Shape question data:
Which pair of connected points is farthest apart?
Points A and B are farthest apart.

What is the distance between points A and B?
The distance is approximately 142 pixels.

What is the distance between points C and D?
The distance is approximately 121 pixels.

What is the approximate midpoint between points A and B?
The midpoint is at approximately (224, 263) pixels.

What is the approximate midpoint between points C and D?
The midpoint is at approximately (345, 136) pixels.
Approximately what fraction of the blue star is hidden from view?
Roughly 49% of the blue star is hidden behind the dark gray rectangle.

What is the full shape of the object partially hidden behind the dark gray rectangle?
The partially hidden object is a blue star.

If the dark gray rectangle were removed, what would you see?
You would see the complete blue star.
* * *
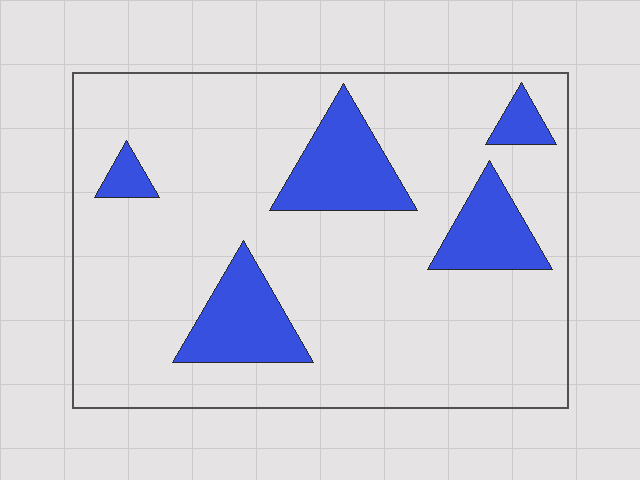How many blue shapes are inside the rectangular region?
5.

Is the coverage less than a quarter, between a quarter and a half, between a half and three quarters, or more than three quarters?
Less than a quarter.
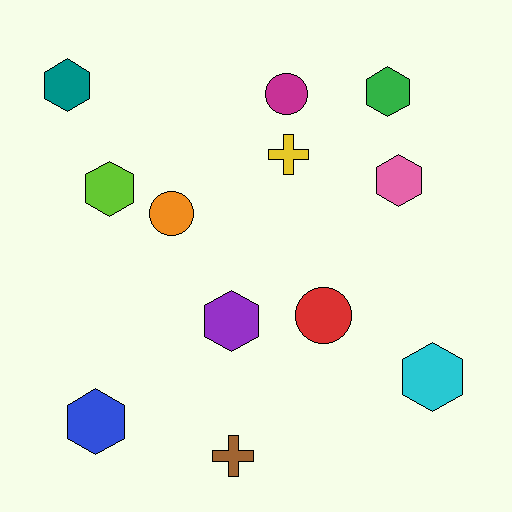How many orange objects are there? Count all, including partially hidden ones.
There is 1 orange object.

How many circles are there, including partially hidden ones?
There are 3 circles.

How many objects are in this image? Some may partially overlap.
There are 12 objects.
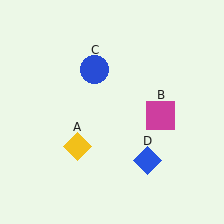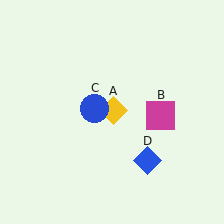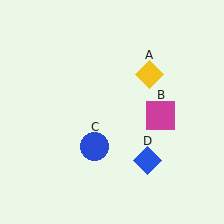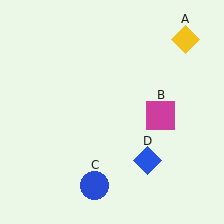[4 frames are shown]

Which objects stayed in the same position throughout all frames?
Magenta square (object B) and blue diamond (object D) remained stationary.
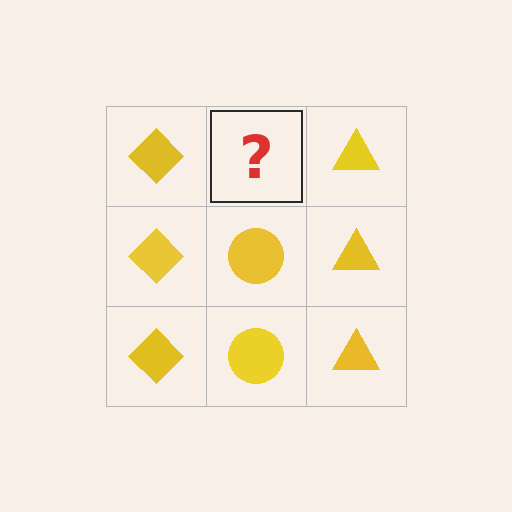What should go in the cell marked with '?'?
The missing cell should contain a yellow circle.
==
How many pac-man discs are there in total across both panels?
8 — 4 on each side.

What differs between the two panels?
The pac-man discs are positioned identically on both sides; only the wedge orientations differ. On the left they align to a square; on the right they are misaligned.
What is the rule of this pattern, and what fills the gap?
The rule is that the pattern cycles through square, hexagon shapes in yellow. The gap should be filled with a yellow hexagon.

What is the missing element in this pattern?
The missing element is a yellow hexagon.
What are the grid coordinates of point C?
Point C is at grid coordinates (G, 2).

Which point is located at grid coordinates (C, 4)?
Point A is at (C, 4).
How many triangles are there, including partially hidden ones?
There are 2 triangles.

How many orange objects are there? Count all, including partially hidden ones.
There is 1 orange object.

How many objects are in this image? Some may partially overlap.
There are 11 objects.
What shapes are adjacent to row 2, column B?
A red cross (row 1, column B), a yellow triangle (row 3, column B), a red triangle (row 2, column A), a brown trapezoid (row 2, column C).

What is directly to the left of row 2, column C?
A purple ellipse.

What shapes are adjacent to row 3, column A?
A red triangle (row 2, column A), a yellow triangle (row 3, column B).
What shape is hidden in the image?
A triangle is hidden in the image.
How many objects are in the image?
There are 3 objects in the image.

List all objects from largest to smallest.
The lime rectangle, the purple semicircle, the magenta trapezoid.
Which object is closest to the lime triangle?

PROBLEM REQUIREMENTS:
Out of the data above, set down the lines from the one with "How many objects are in the image?" to the one with "Which object is closest to the lime triangle?", both included, exactly as written and with no additions.

EXERCISE RESULT:
How many objects are in the image?
There are 3 objects in the image.

List all objects from largest to smallest.
The lime rectangle, the purple semicircle, the magenta trapezoid.
Which object is closest to the lime triangle?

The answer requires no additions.